| AIM |
Copy, exactly as written, the lines that begin at the one containing "What differs between the two panels?" and end at the one containing "What are the". Skip any pictures in the data below.

| RECORDS SUPPLIED |
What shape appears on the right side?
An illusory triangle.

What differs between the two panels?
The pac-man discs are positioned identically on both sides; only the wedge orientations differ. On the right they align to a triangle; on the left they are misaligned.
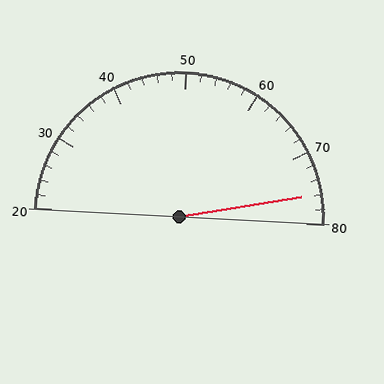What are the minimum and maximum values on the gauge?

---

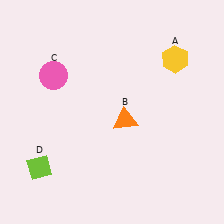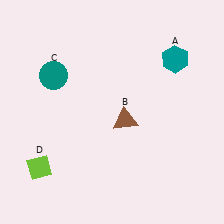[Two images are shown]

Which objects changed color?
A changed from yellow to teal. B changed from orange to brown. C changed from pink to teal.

| TASK SOLUTION |
What differs between the two panels?
The pac-man discs are positioned identically on both sides; only the wedge orientations differ. On the right they align to a triangle; on the left they are misaligned.
What are the minimum and maximum values on the gauge?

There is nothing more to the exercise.